EXERCISE GOAL: Only the lines between the line with "By approximately how" and the line with "What is the missing element in this pattern?", together with those two lines themselves, are to be copied exactly.

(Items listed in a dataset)
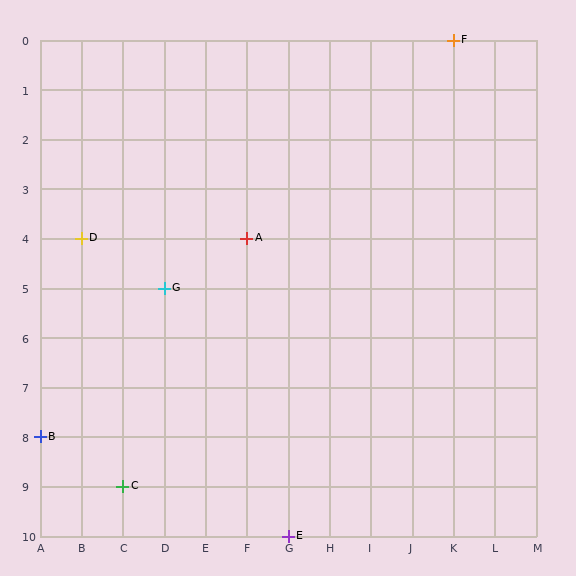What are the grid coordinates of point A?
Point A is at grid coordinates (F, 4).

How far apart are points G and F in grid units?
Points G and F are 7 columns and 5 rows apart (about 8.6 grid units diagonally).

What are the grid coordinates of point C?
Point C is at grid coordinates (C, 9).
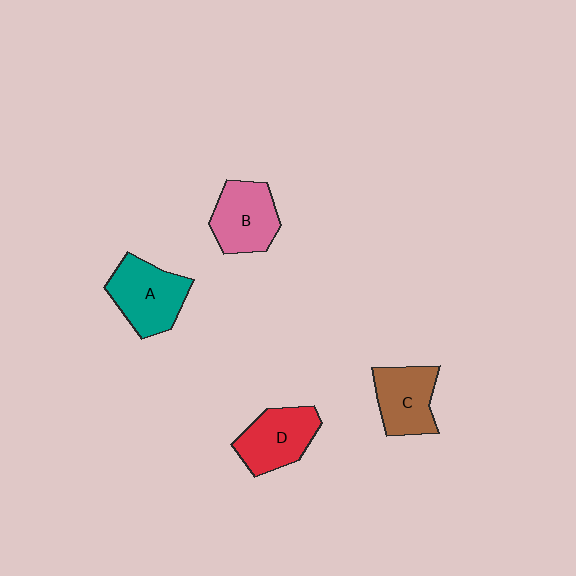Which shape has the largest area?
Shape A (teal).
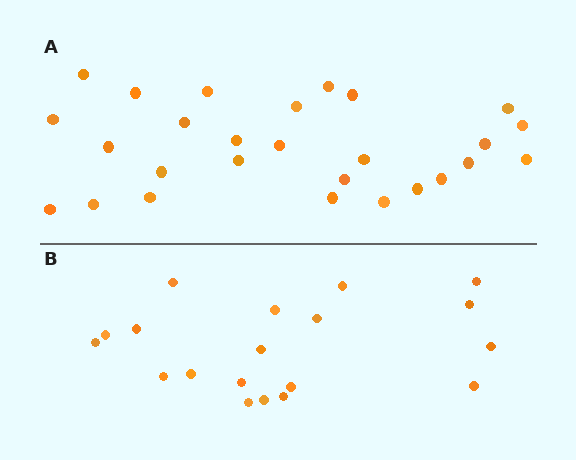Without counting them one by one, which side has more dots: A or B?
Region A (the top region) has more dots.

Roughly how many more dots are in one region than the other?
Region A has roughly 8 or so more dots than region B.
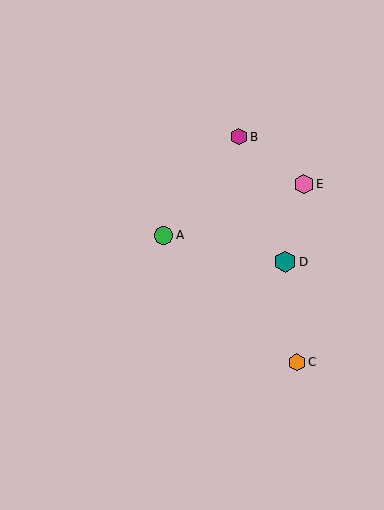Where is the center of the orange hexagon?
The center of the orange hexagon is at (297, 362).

...

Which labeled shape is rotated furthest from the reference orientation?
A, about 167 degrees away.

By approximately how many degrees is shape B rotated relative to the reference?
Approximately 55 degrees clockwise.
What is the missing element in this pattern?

---

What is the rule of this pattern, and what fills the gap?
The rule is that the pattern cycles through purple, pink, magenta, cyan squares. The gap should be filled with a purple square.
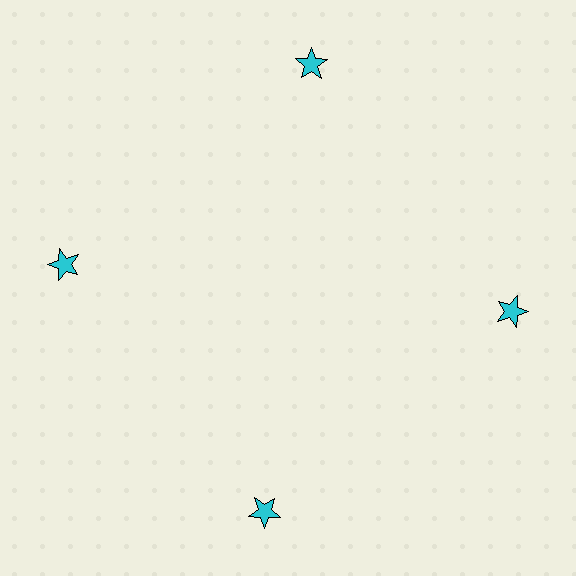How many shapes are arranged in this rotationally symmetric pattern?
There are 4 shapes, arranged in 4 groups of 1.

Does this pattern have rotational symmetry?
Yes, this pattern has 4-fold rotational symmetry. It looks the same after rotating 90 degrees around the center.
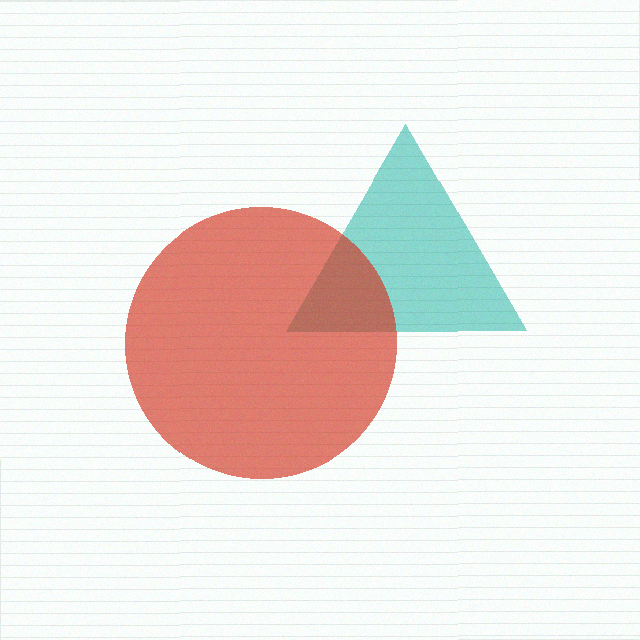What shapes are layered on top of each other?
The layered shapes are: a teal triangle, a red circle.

SOLVED EXERCISE:
By approximately how many degrees is shape B rotated relative to the reference?
Approximately 55 degrees clockwise.
What is the missing element in this pattern?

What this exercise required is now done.